--- Task statement ---
Transcribe only what runs from the line containing "What distinguishes the two groups?" through the final line below, exactly, and leave every picture out.
--*--
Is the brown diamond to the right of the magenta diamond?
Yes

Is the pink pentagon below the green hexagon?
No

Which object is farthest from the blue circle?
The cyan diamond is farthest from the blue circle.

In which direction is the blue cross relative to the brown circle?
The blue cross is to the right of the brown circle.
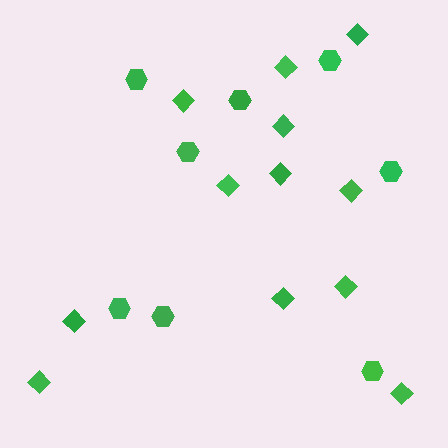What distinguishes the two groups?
There are 2 groups: one group of hexagons (8) and one group of diamonds (12).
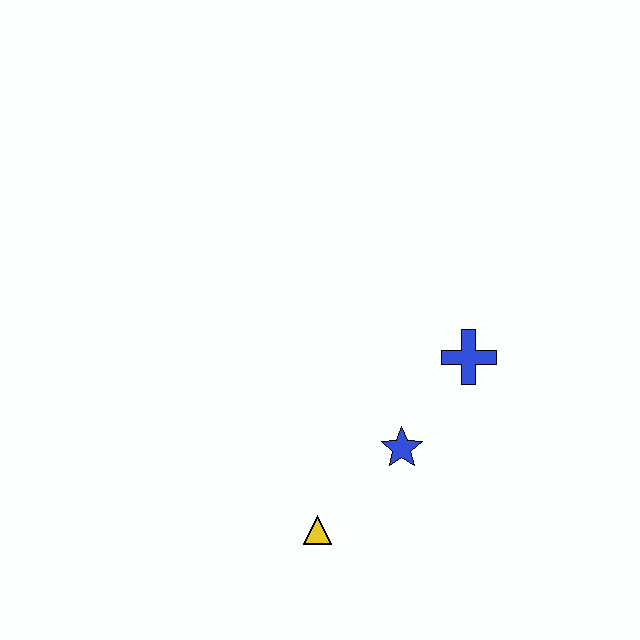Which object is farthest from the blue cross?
The yellow triangle is farthest from the blue cross.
--*--
--- Result of the task ---
What distinguishes the two groups?
There are 2 groups: one group of hexagons (8) and one group of diamonds (12).
Which object is farthest from the blue cross?
The yellow triangle is farthest from the blue cross.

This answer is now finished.